*LISTED RECORDS:*
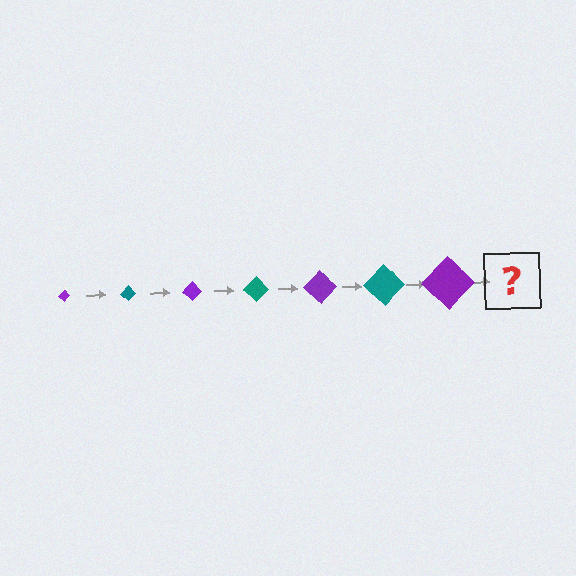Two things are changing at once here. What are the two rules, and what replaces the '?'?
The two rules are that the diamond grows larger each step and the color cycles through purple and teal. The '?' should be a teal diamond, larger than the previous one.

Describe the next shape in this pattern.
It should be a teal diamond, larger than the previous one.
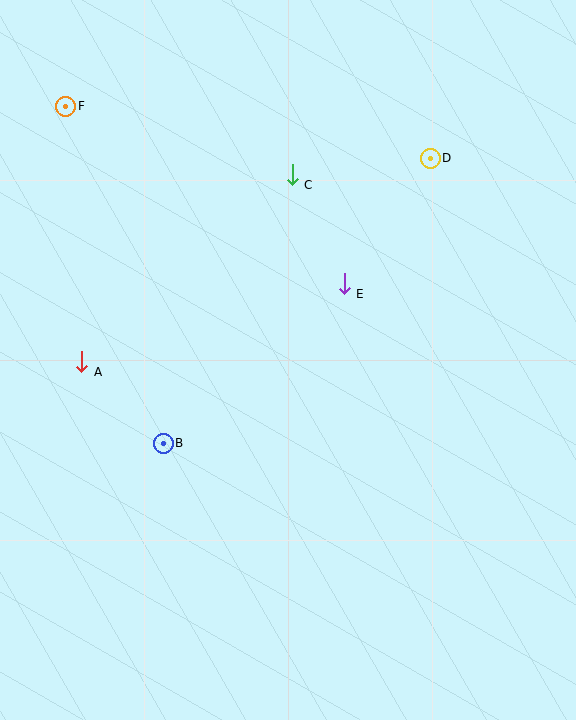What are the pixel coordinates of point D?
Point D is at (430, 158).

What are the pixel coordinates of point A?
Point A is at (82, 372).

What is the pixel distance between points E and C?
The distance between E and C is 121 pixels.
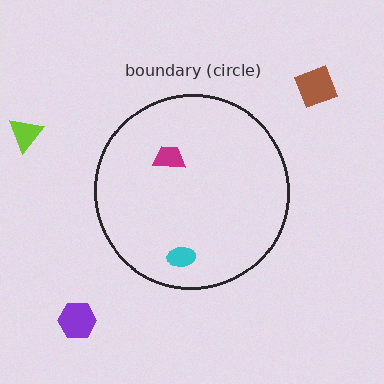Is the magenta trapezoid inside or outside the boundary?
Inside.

*TASK DIRECTIONS:*
Keep the pictures out of your copy. Copy only the lines from the line that holds "What is the" through the last line of the listing above, both included.

*EXERCISE ANSWER:*
What is the pixel distance between points E and C?
The distance between E and C is 121 pixels.
Is the magenta trapezoid inside or outside the boundary?
Inside.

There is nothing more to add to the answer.